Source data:
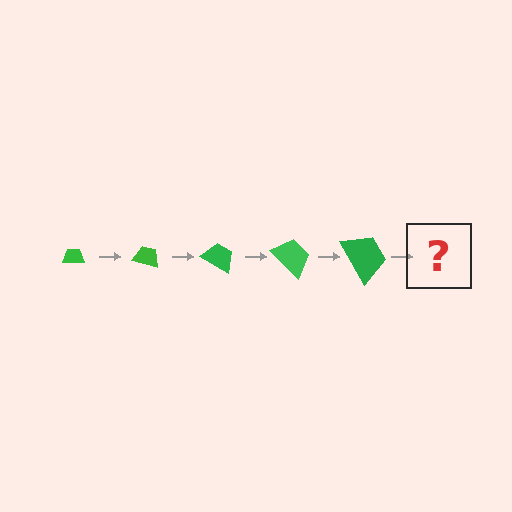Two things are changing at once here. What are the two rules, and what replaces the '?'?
The two rules are that the trapezoid grows larger each step and it rotates 15 degrees clockwise each step. The '?' should be a trapezoid, larger than the previous one and rotated 75 degrees clockwise from the start.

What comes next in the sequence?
The next element should be a trapezoid, larger than the previous one and rotated 75 degrees clockwise from the start.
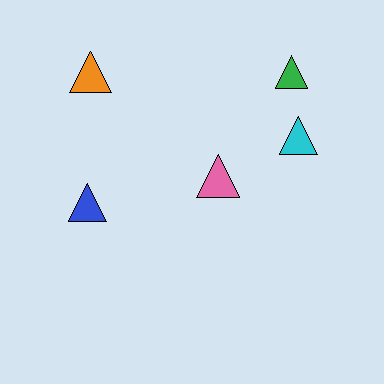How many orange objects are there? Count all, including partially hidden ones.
There is 1 orange object.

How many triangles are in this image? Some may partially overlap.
There are 5 triangles.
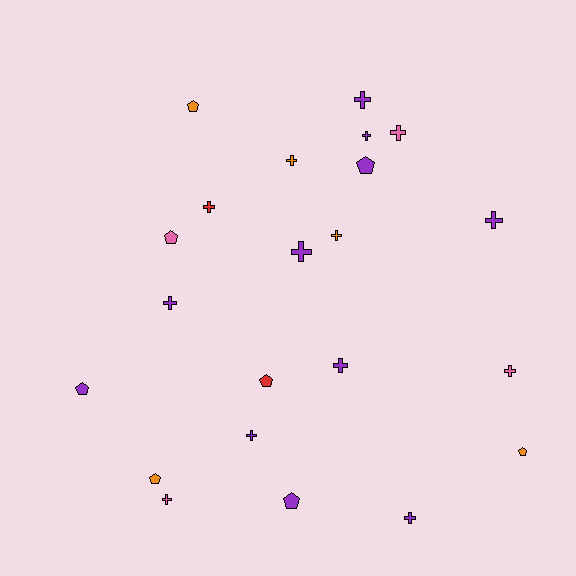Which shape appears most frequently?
Cross, with 14 objects.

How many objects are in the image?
There are 22 objects.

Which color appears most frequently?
Purple, with 11 objects.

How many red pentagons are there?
There is 1 red pentagon.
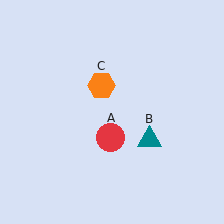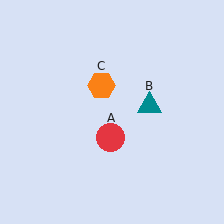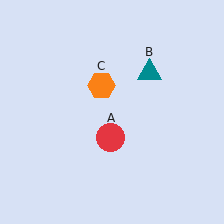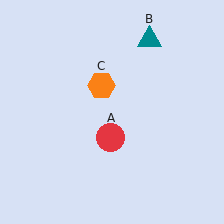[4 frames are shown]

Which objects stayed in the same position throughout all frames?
Red circle (object A) and orange hexagon (object C) remained stationary.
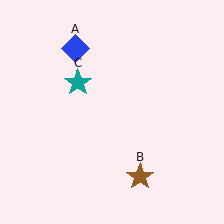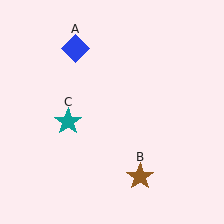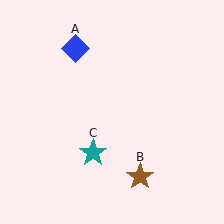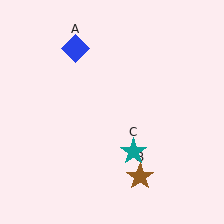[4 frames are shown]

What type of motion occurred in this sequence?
The teal star (object C) rotated counterclockwise around the center of the scene.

**Problem description:** Retype the line containing "What comes next in the sequence?" and all lines after it through the end of the material, exactly and only those, leaving out pictures.

**Solution for this problem:**
What comes next in the sequence?
The next element should be a trapezoid, larger than the previous one and rotated 75 degrees clockwise from the start.
How many orange objects are there? Count all, including partially hidden ones.
There is 1 orange object.

How many triangles are in this image? Some may partially overlap.
There are 5 triangles.
Which shape appears most frequently?
Cross, with 14 objects.

How many objects are in the image?
There are 22 objects.

Which color appears most frequently?
Purple, with 11 objects.

How many red pentagons are there?
There is 1 red pentagon.
[4 frames are shown]

Which objects stayed in the same position throughout all frames?
Red circle (object A) and orange hexagon (object C) remained stationary.
[4 frames are shown]

What type of motion occurred in this sequence?
The teal star (object C) rotated counterclockwise around the center of the scene.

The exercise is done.